## PROBLEM REQUIREMENTS
Repeat the records verbatim and leave the pictures out of your copy.

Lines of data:
********
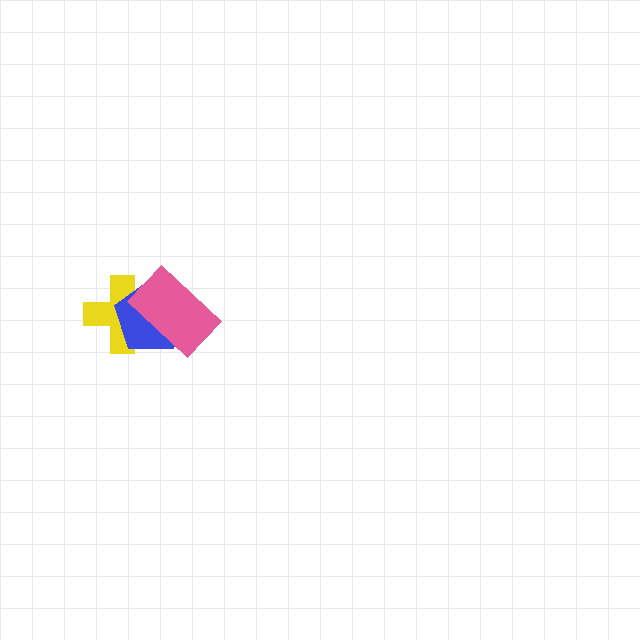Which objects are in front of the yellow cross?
2 objects cover part of the yellow cross: the blue pentagon and the pink rectangle.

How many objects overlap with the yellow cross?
2 objects overlap with the yellow cross.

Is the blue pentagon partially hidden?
Yes, it is partially covered by another shape.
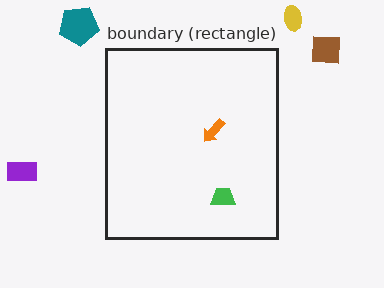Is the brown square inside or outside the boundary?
Outside.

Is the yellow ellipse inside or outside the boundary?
Outside.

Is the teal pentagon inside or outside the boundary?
Outside.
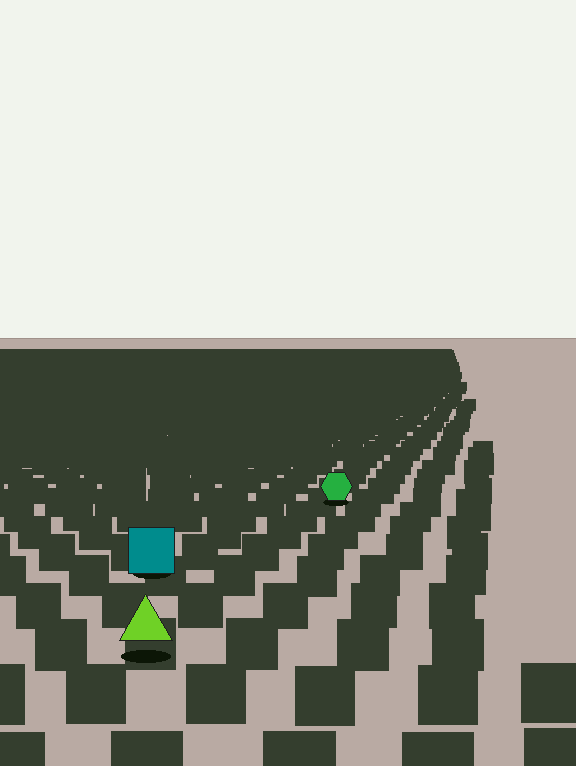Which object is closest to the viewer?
The lime triangle is closest. The texture marks near it are larger and more spread out.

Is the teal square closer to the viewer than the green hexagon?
Yes. The teal square is closer — you can tell from the texture gradient: the ground texture is coarser near it.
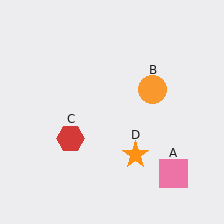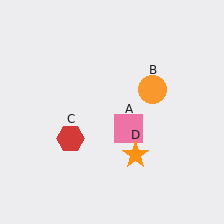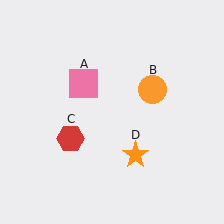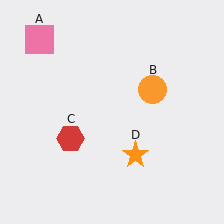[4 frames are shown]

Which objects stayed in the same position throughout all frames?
Orange circle (object B) and red hexagon (object C) and orange star (object D) remained stationary.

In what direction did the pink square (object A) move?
The pink square (object A) moved up and to the left.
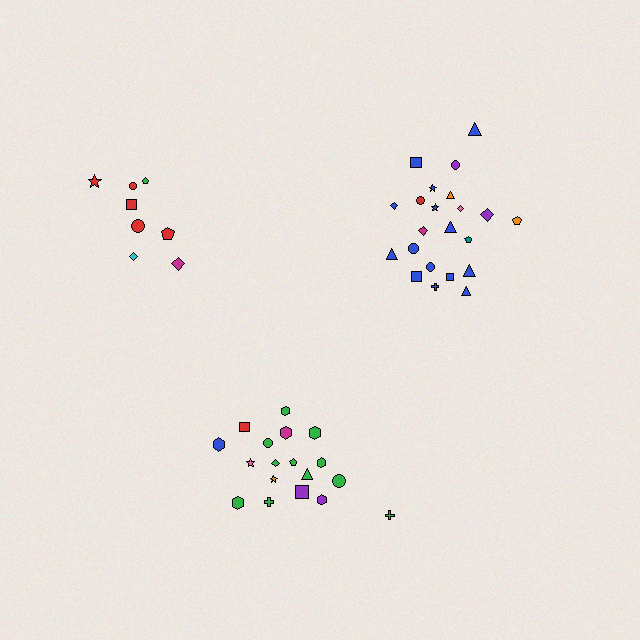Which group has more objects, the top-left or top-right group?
The top-right group.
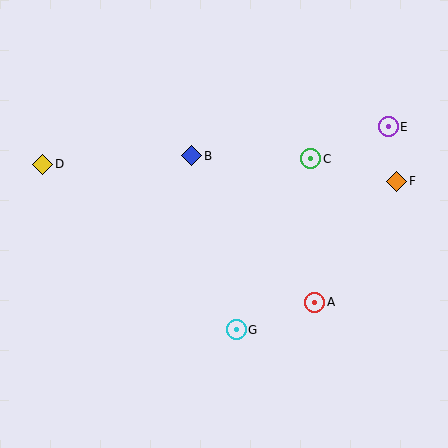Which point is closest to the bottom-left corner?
Point G is closest to the bottom-left corner.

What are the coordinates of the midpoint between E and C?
The midpoint between E and C is at (350, 143).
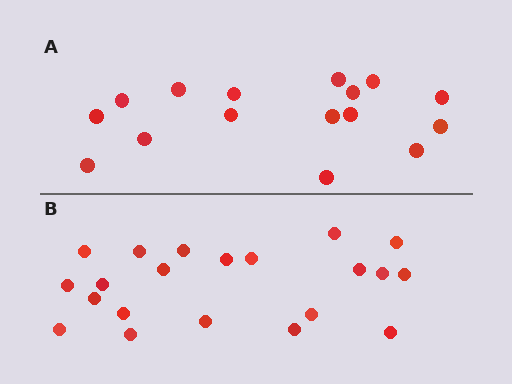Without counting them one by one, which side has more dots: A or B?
Region B (the bottom region) has more dots.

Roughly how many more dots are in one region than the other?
Region B has about 5 more dots than region A.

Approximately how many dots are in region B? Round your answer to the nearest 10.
About 20 dots. (The exact count is 21, which rounds to 20.)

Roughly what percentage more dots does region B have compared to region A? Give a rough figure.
About 30% more.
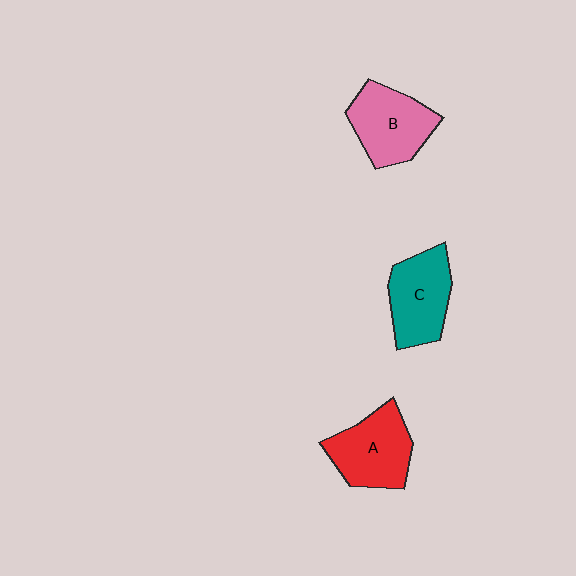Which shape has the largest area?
Shape A (red).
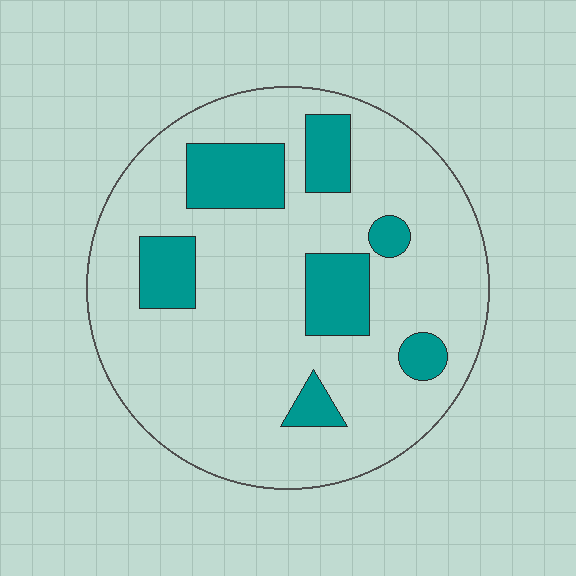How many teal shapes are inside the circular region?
7.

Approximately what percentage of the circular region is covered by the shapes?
********
## SOLUTION
Which objects are in front of the yellow cross?
2 objects cover part of the yellow cross: the blue pentagon and the pink rectangle.

How many objects overlap with the yellow cross?
2 objects overlap with the yellow cross.

Is the blue pentagon partially hidden?
Yes, it is partially covered by another shape.
Is the brown square inside or outside the boundary?
Outside.

Is the yellow ellipse inside or outside the boundary?
Outside.

Is the teal pentagon inside or outside the boundary?
Outside.
Which object is closest to the viewer?
The lime triangle is closest. The texture marks near it are larger and more spread out.

Is the teal square closer to the viewer than the green hexagon?
Yes. The teal square is closer — you can tell from the texture gradient: the ground texture is coarser near it.
[4 frames are shown]

Which objects stayed in the same position throughout all frames?
Orange circle (object B) and red hexagon (object C) and orange star (object D) remained stationary.

In what direction did the pink square (object A) move?
The pink square (object A) moved up and to the left.
Which group has more objects, the top-left or top-right group?
The top-right group.
Which point is closest to the bottom-left corner?
Point G is closest to the bottom-left corner.

What are the coordinates of the midpoint between E and C?
The midpoint between E and C is at (350, 143).
Without counting them one by one, which side has more dots: A or B?
Region B (the bottom region) has more dots.

Roughly how many more dots are in one region than the other?
Region B has about 5 more dots than region A.

Approximately how many dots are in region B? Round your answer to the nearest 10.
About 20 dots. (The exact count is 21, which rounds to 20.)

Roughly what percentage more dots does region B have compared to region A? Give a rough figure.
About 30% more.
Which shape has the largest area?
Shape A (red).
How many teal shapes are inside the circular region?
7.

Approximately what percentage of the circular region is covered by the shapes?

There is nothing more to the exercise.